» **Exercise prompt**
Print the entries verbatim, leaving out the images they contain.

Dataset entries on geometric forms:
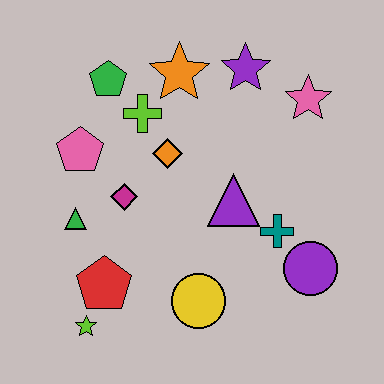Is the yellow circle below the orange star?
Yes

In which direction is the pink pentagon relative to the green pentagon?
The pink pentagon is below the green pentagon.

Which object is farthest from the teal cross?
The green pentagon is farthest from the teal cross.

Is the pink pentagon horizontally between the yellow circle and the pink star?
No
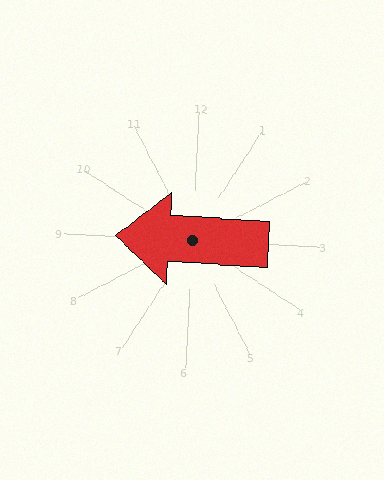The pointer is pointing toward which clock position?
Roughly 9 o'clock.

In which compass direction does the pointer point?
West.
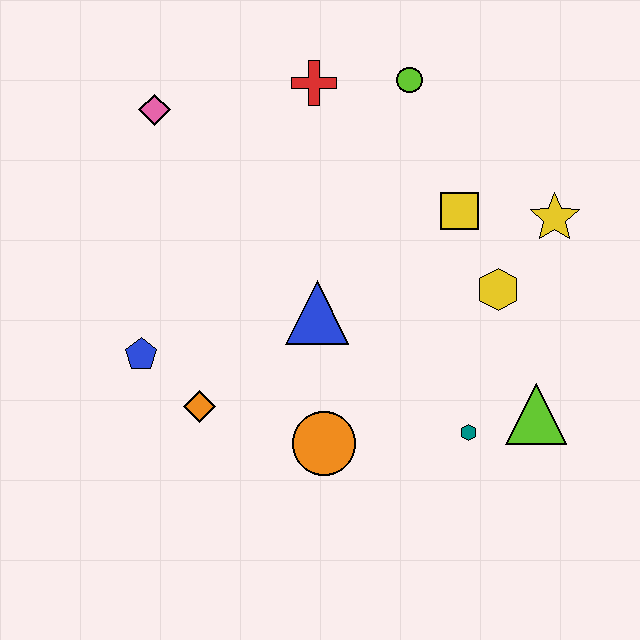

» **Answer for this exercise**
Is the yellow circle below the orange star?
Yes

In which direction is the pink pentagon relative to the green pentagon?
The pink pentagon is below the green pentagon.

Which object is farthest from the teal cross?
The green pentagon is farthest from the teal cross.

Is the pink pentagon horizontally between the yellow circle and the pink star?
No
The pointer is pointing toward which clock position?
Roughly 9 o'clock.

In which compass direction does the pointer point?
West.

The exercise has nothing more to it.